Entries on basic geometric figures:
——————
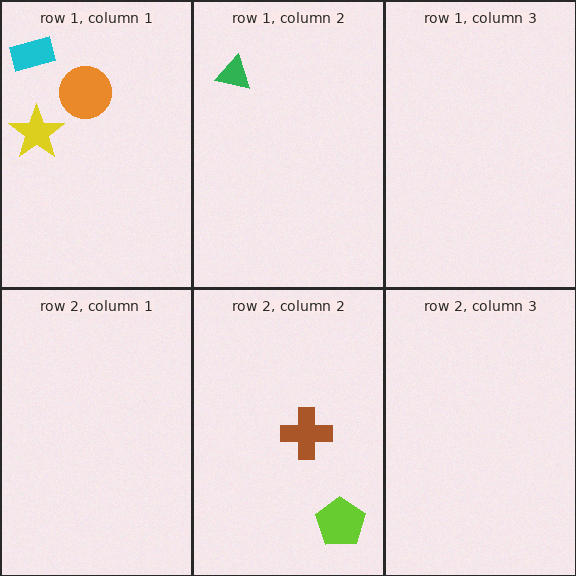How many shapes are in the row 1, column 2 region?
1.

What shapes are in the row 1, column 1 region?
The orange circle, the cyan rectangle, the yellow star.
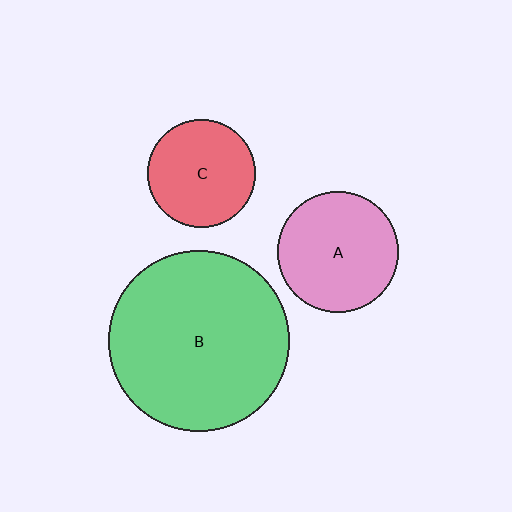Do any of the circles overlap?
No, none of the circles overlap.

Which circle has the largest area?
Circle B (green).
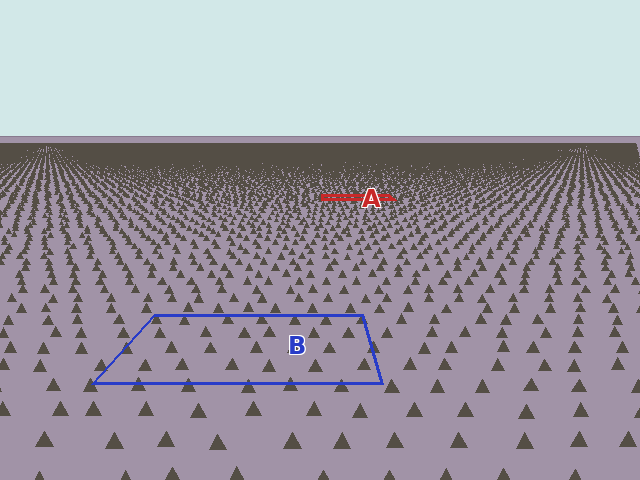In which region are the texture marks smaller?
——————
* _TASK DIRECTIONS_
Quote each entry above verbatim and drop the pictures.

* _ANSWER TO THE EXERCISE_
How many shapes are in the row 1, column 2 region?
1.

What shapes are in the row 1, column 1 region?
The orange circle, the cyan rectangle, the yellow star.
Do any of the circles overlap?
No, none of the circles overlap.

Which circle has the largest area?
Circle B (green).
In which region are the texture marks smaller?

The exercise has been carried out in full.